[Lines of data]
* * * * *

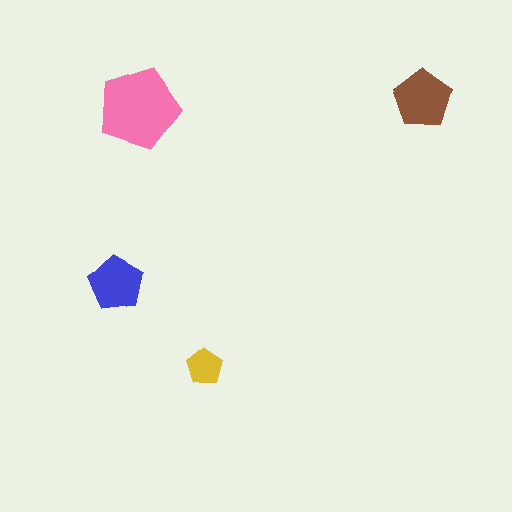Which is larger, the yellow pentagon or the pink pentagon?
The pink one.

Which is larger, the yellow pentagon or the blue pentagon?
The blue one.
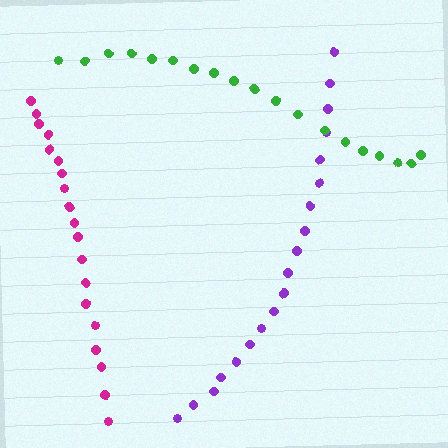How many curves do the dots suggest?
There are 3 distinct paths.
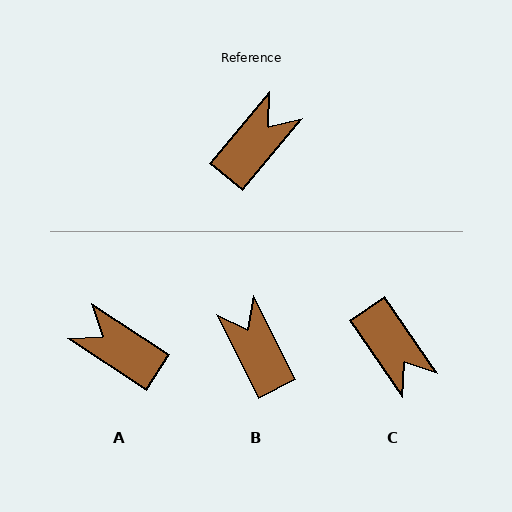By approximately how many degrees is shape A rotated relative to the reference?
Approximately 97 degrees counter-clockwise.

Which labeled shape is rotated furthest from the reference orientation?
C, about 105 degrees away.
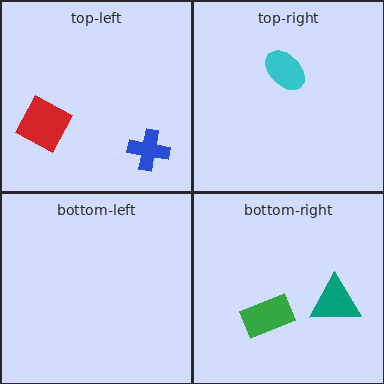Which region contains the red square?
The top-left region.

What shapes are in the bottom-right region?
The teal triangle, the green rectangle.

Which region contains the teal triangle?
The bottom-right region.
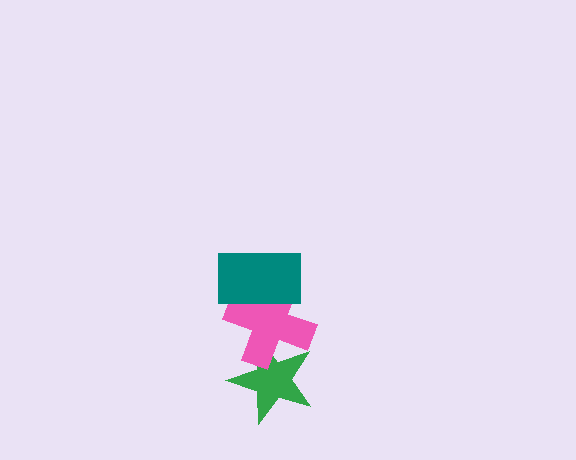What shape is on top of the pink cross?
The teal rectangle is on top of the pink cross.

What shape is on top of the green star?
The pink cross is on top of the green star.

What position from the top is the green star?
The green star is 3rd from the top.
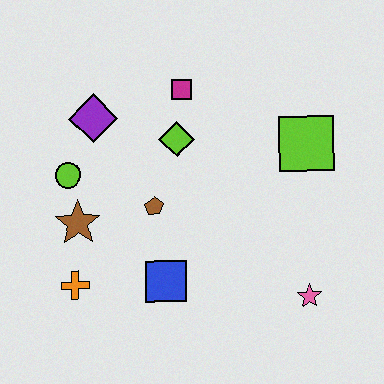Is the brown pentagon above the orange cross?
Yes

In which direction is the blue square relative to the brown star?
The blue square is to the right of the brown star.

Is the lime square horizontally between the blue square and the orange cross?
No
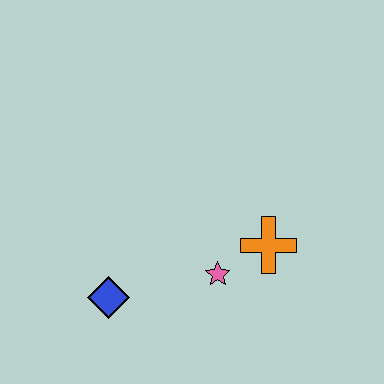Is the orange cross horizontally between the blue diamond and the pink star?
No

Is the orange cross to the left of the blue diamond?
No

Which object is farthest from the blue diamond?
The orange cross is farthest from the blue diamond.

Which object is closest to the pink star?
The orange cross is closest to the pink star.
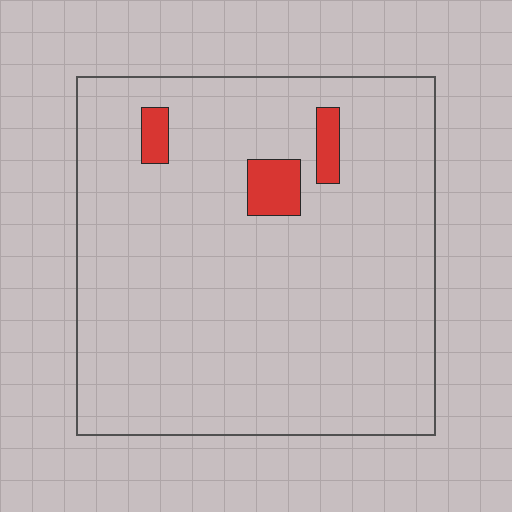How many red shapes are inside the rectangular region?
3.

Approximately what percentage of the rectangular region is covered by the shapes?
Approximately 5%.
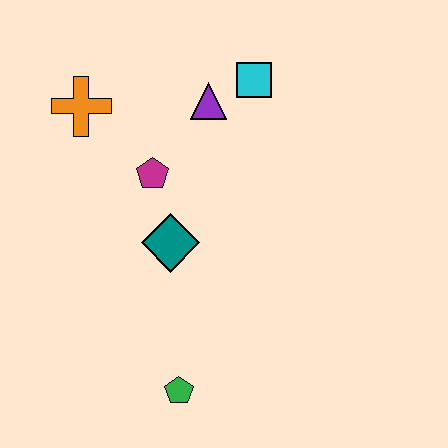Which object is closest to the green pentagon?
The teal diamond is closest to the green pentagon.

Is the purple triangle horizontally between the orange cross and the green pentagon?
No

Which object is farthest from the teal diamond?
The cyan square is farthest from the teal diamond.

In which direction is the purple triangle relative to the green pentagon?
The purple triangle is above the green pentagon.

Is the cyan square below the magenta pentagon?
No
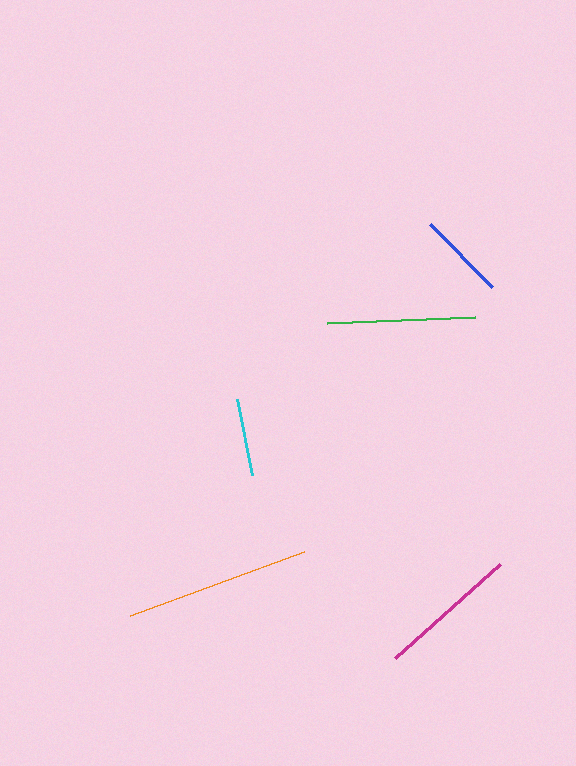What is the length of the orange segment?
The orange segment is approximately 186 pixels long.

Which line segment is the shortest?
The cyan line is the shortest at approximately 78 pixels.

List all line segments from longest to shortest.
From longest to shortest: orange, green and magenta (about equal), blue, cyan.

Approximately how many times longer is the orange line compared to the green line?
The orange line is approximately 1.3 times the length of the green line.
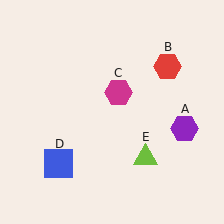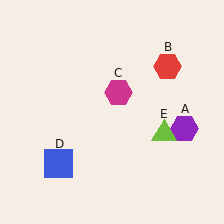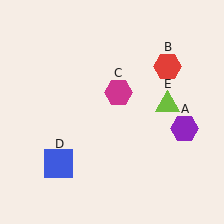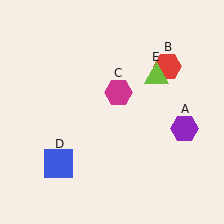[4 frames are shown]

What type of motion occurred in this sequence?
The lime triangle (object E) rotated counterclockwise around the center of the scene.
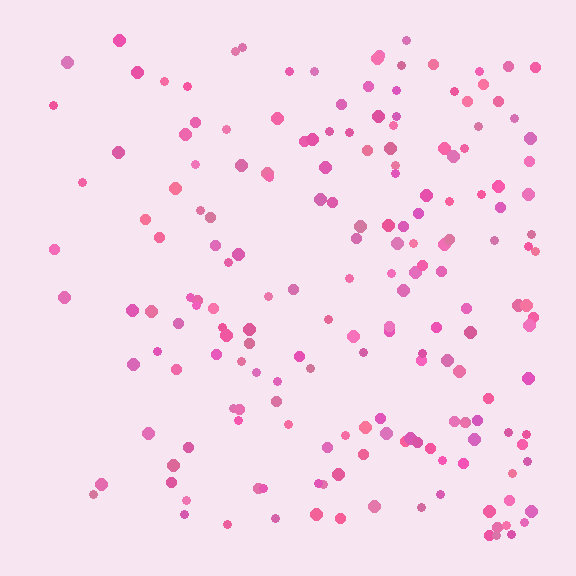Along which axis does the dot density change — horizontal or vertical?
Horizontal.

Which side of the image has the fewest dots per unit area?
The left.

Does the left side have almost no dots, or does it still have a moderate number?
Still a moderate number, just noticeably fewer than the right.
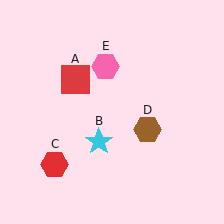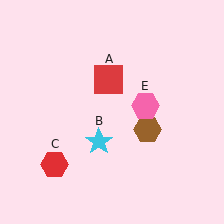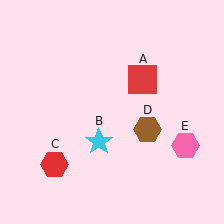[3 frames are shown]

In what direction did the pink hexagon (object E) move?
The pink hexagon (object E) moved down and to the right.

* * * * *

What lines above run from the one with "What position from the top is the green star?" to the one with "[3 frames are shown]"? Give them again exactly, ends included, and leave the pictures out.

What position from the top is the green star?
The green star is 3rd from the top.
Is the brown pentagon above the orange cross?
Yes

In which direction is the blue square relative to the brown star?
The blue square is to the right of the brown star.

Is the lime square horizontally between the blue square and the orange cross?
No
Is the orange cross horizontally between the blue diamond and the pink star?
No

Is the orange cross to the left of the blue diamond?
No

Which object is farthest from the blue diamond?
The orange cross is farthest from the blue diamond.

Which object is closest to the pink star?
The orange cross is closest to the pink star.
How many red shapes are inside the rectangular region?
3.

Approximately what percentage of the rectangular region is covered by the shapes?
Approximately 5%.
Which object is closest to the green pentagon?
The teal diamond is closest to the green pentagon.

Is the purple triangle horizontally between the orange cross and the green pentagon?
No

Which object is farthest from the teal diamond?
The cyan square is farthest from the teal diamond.

In which direction is the purple triangle relative to the green pentagon?
The purple triangle is above the green pentagon.

Is the cyan square below the magenta pentagon?
No
What is the length of the orange segment?
The orange segment is approximately 186 pixels long.

Which line segment is the shortest?
The cyan line is the shortest at approximately 78 pixels.

List all line segments from longest to shortest.
From longest to shortest: orange, green and magenta (about equal), blue, cyan.

Approximately how many times longer is the orange line compared to the green line?
The orange line is approximately 1.3 times the length of the green line.
[4 frames are shown]

What type of motion occurred in this sequence?
The lime triangle (object E) rotated counterclockwise around the center of the scene.
Along which axis does the dot density change — horizontal or vertical?
Horizontal.

Which side of the image has the fewest dots per unit area?
The left.

Does the left side have almost no dots, or does it still have a moderate number?
Still a moderate number, just noticeably fewer than the right.
[3 frames are shown]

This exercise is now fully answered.